---------- Listed entries ----------

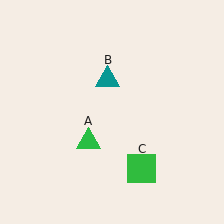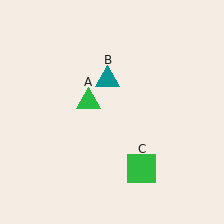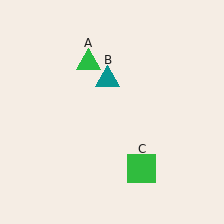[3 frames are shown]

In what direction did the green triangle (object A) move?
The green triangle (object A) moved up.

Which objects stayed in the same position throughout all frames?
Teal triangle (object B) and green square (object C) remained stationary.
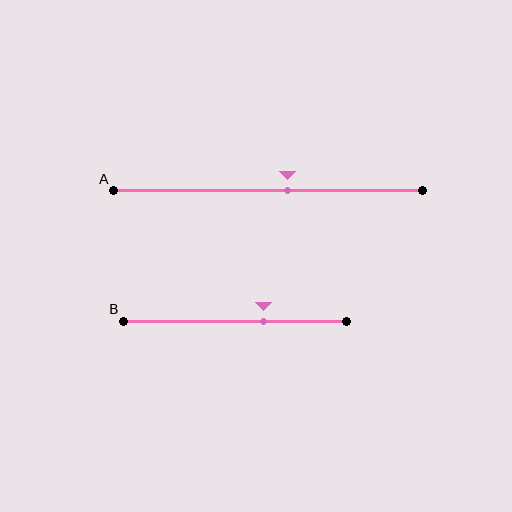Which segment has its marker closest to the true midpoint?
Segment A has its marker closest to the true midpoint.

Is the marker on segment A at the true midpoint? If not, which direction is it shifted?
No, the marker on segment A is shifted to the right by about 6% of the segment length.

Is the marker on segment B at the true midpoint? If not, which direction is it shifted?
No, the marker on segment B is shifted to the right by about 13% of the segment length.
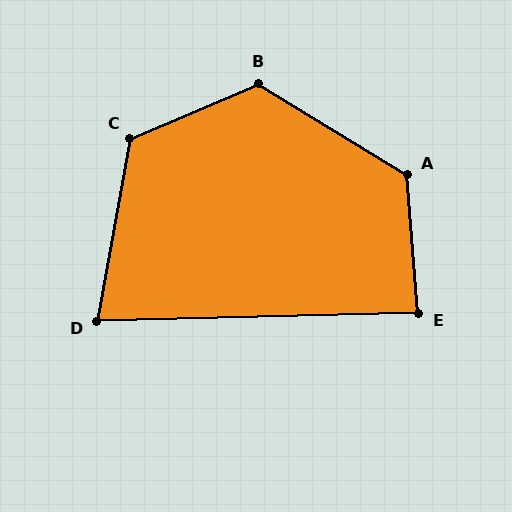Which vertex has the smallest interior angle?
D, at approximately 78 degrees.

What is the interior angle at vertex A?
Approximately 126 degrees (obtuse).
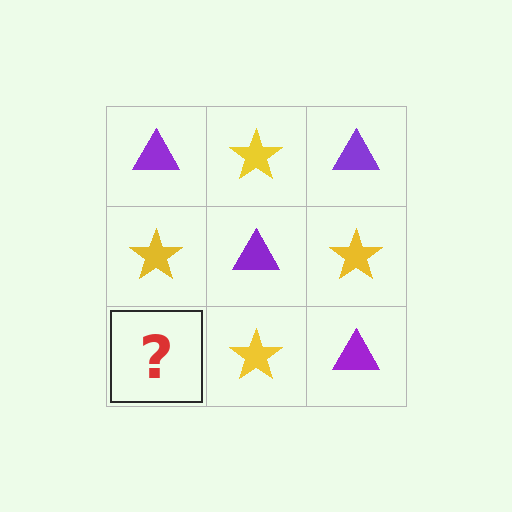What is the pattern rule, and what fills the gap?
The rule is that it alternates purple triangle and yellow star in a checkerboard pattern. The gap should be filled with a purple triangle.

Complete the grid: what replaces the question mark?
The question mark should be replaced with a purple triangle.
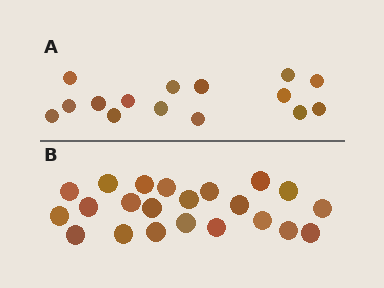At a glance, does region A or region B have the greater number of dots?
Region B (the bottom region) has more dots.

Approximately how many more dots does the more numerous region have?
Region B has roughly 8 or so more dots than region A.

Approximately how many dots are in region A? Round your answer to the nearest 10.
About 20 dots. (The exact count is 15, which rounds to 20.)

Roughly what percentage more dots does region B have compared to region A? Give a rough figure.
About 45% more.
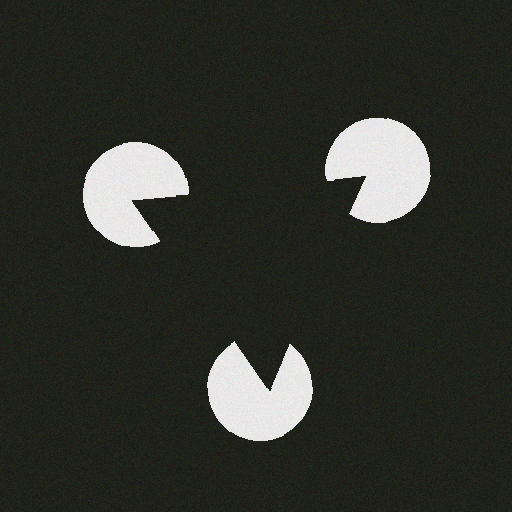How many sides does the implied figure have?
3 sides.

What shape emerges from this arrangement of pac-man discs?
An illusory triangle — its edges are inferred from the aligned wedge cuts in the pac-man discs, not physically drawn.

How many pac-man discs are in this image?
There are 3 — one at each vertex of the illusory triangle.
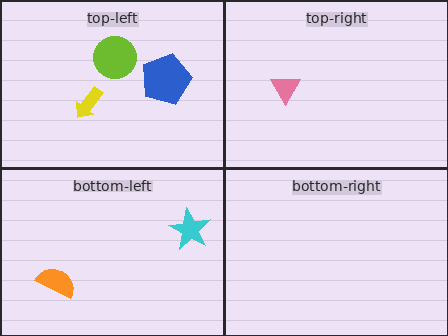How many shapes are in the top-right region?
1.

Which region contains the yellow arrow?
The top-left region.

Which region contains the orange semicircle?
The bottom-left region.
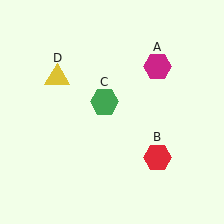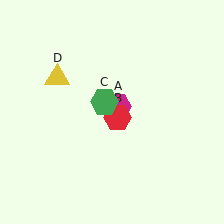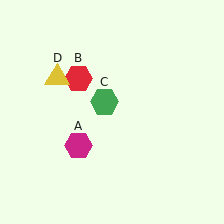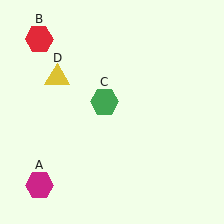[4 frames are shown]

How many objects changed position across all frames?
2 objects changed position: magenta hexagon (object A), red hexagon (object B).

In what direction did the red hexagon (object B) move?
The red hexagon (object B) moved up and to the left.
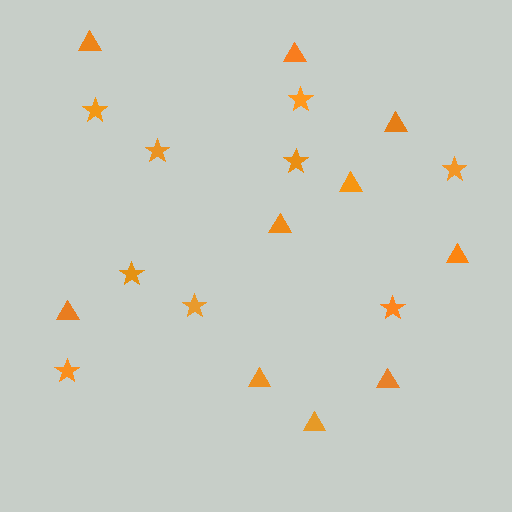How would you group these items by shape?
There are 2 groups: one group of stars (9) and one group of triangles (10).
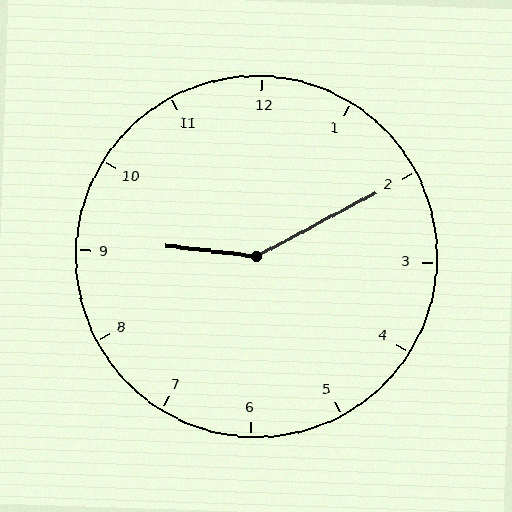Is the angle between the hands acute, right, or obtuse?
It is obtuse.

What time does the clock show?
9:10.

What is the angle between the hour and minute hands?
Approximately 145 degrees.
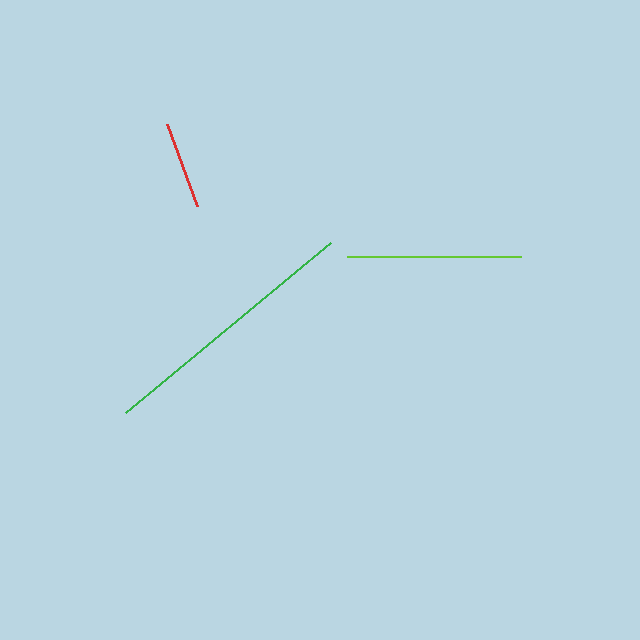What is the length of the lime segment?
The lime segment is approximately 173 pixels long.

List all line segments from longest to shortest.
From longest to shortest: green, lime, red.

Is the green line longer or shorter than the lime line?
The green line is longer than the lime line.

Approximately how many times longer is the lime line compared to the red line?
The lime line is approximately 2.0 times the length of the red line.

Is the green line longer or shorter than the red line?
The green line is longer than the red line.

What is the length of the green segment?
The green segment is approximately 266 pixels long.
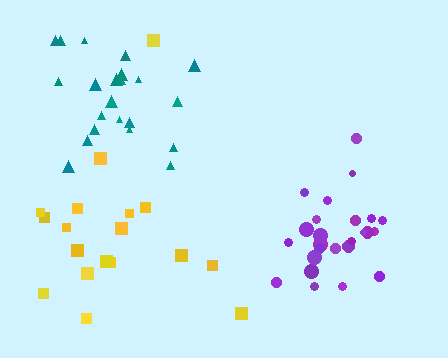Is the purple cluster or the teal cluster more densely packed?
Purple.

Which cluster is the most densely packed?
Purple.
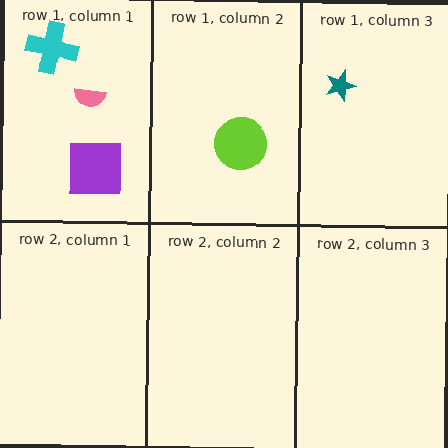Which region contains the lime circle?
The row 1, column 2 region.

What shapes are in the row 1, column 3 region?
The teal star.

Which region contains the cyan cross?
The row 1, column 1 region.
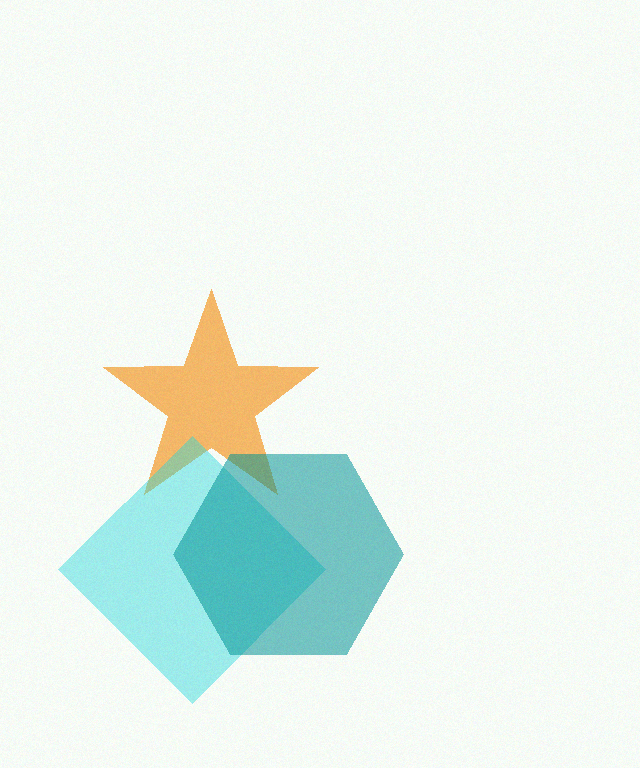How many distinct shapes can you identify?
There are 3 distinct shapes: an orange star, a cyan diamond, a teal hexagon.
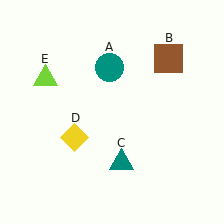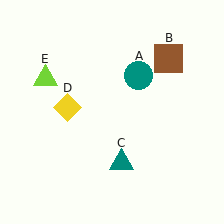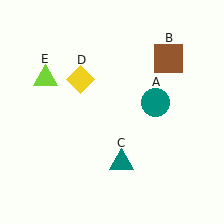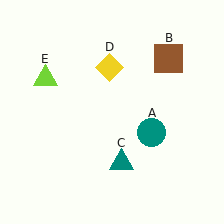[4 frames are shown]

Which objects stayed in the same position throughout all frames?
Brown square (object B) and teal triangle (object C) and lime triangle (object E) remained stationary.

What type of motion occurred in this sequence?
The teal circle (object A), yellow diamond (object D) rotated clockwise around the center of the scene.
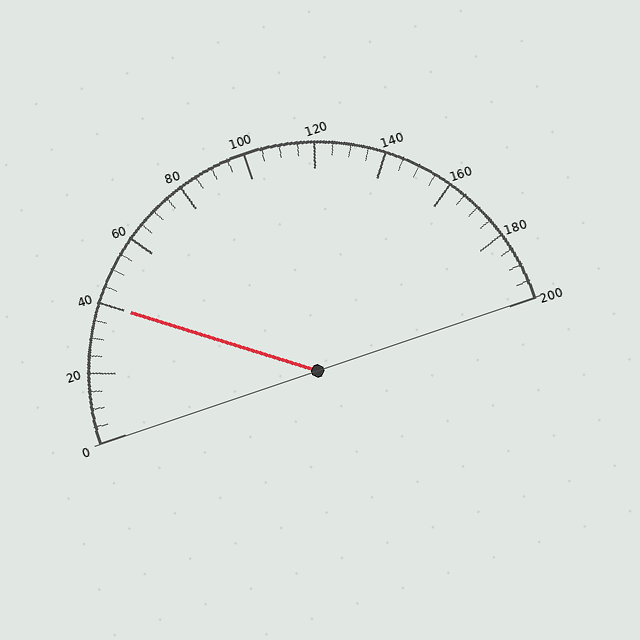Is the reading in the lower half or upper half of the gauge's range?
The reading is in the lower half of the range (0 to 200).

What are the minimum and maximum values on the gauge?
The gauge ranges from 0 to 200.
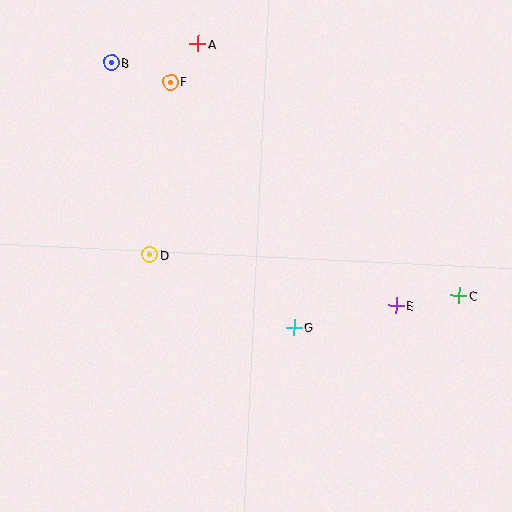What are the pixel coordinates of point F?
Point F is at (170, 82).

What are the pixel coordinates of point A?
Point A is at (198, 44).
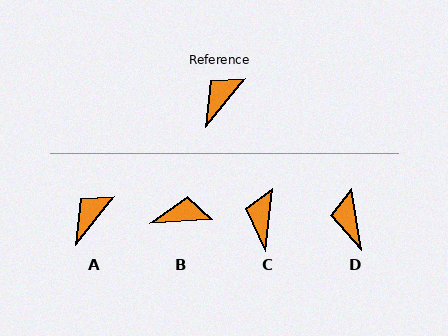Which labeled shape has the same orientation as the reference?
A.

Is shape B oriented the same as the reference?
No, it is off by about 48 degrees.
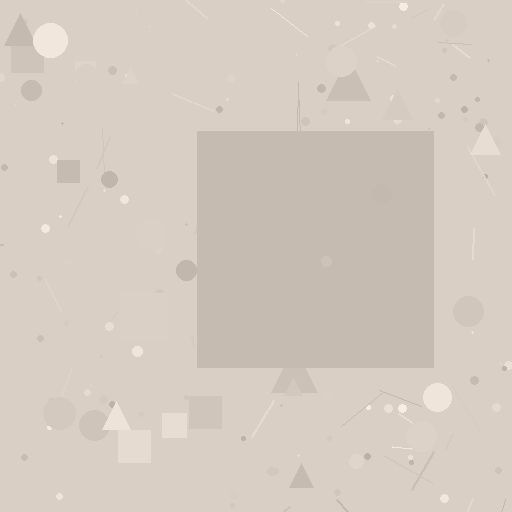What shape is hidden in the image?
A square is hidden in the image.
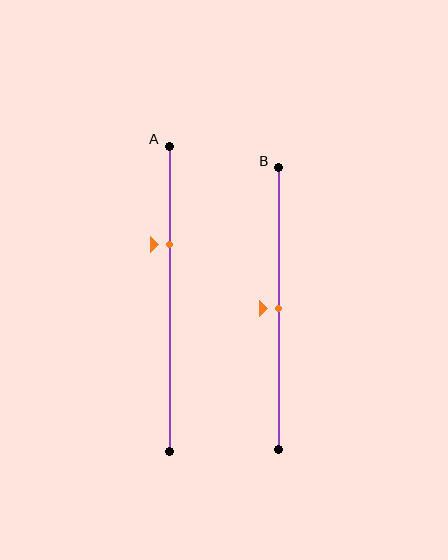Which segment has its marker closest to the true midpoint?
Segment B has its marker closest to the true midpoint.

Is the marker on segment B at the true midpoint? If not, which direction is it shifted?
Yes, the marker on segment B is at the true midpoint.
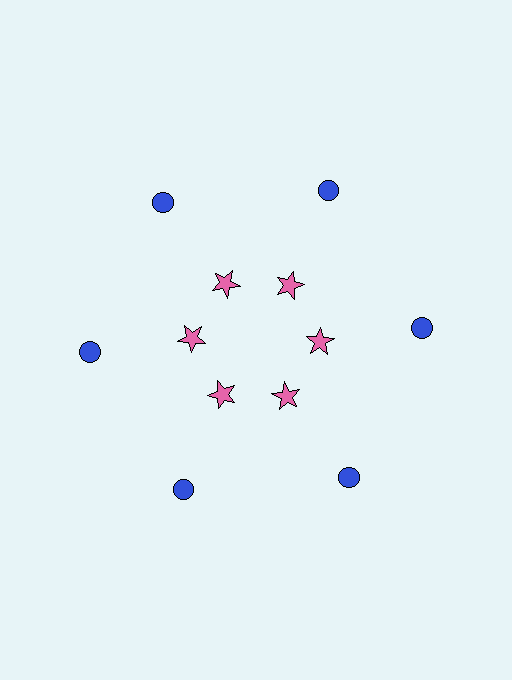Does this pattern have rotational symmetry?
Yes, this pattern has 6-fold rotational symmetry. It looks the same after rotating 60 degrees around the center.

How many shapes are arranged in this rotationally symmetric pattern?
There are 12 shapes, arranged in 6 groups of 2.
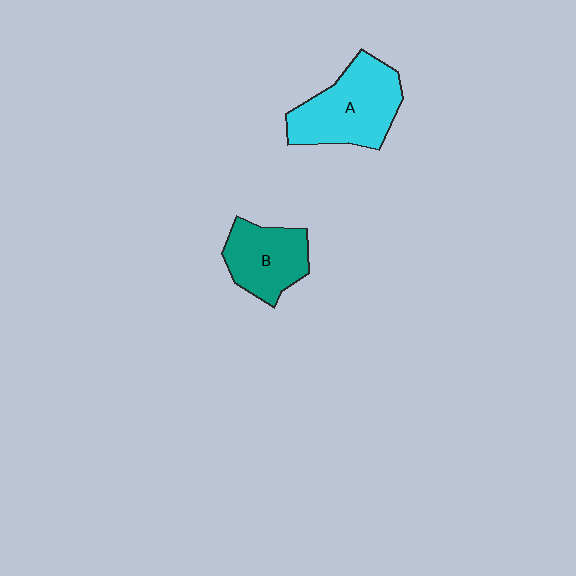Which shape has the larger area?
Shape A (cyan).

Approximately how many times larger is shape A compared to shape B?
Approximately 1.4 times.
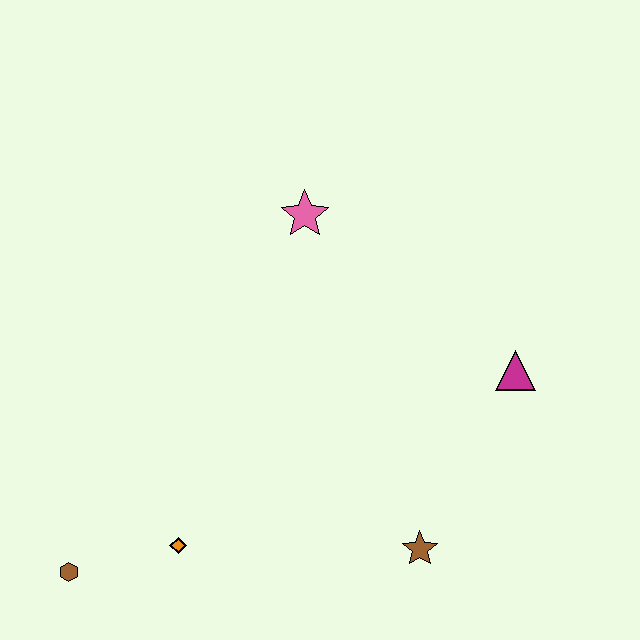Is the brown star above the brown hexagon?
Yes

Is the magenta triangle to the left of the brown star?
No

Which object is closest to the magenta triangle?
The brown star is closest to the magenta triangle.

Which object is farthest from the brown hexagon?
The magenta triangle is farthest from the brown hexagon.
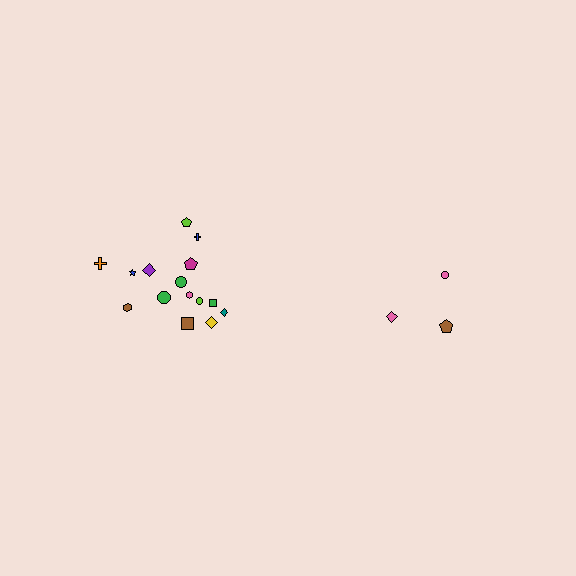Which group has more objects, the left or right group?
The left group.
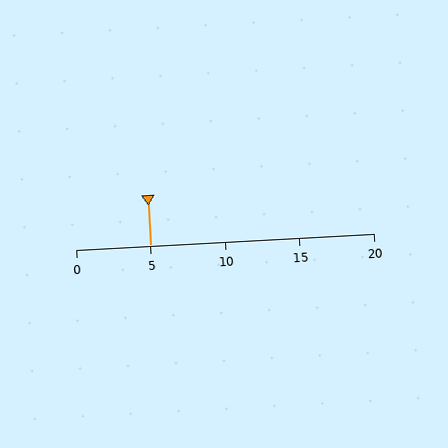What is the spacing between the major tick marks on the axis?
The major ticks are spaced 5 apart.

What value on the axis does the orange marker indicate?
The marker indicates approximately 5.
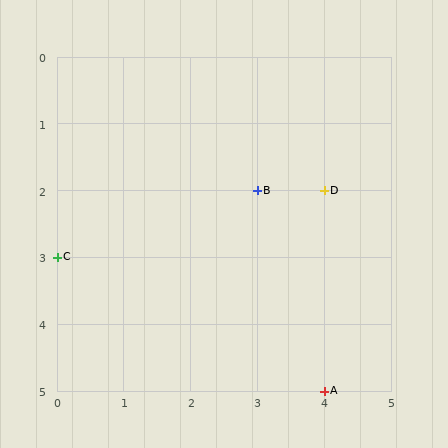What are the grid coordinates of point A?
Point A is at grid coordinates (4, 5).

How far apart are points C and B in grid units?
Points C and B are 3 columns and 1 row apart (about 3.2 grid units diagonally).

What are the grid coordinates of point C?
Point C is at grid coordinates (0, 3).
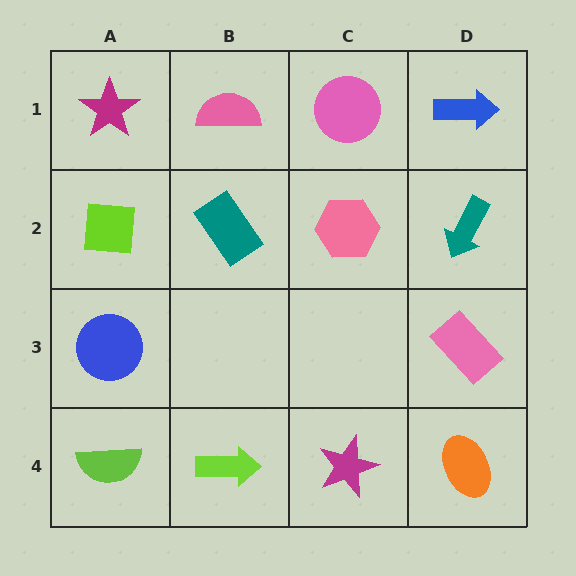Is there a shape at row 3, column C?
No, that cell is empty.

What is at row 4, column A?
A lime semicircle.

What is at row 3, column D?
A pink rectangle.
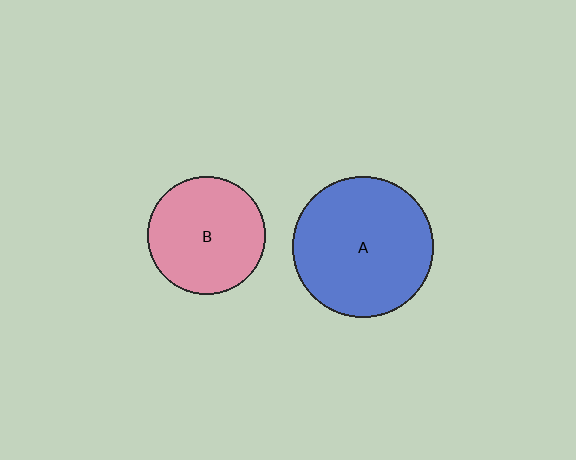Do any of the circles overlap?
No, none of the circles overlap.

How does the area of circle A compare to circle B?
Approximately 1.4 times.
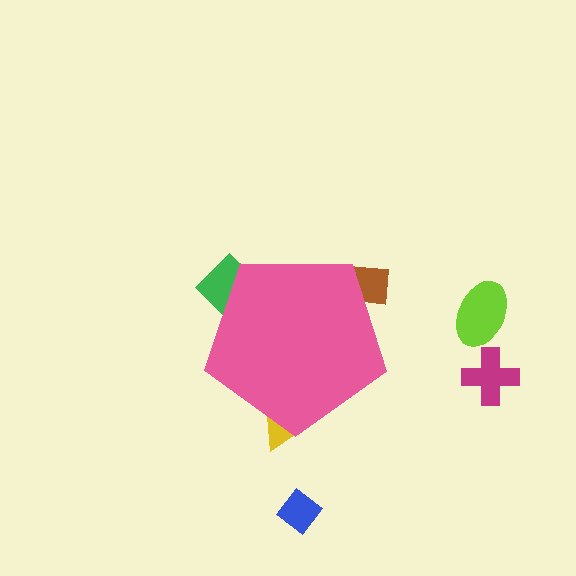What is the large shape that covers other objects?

----------

# Task directions
Emit the lines from the line containing "What are the grid coordinates of point A?" to the final line of the material, inclusive, exactly as written; pictures are excluded.

# Final answer
What are the grid coordinates of point A?
Point A is at grid coordinates (4, 5).

How far apart are points C and B in grid units?
Points C and B are 3 columns and 1 row apart (about 3.2 grid units diagonally).

What are the grid coordinates of point C?
Point C is at grid coordinates (0, 3).
Is there a shape at row 3, column C?
No, that cell is empty.

What is at row 4, column A?
A lime semicircle.

What is at row 3, column D?
A pink rectangle.
Do any of the circles overlap?
No, none of the circles overlap.

How does the area of circle A compare to circle B?
Approximately 1.4 times.
What is the large shape that covers other objects?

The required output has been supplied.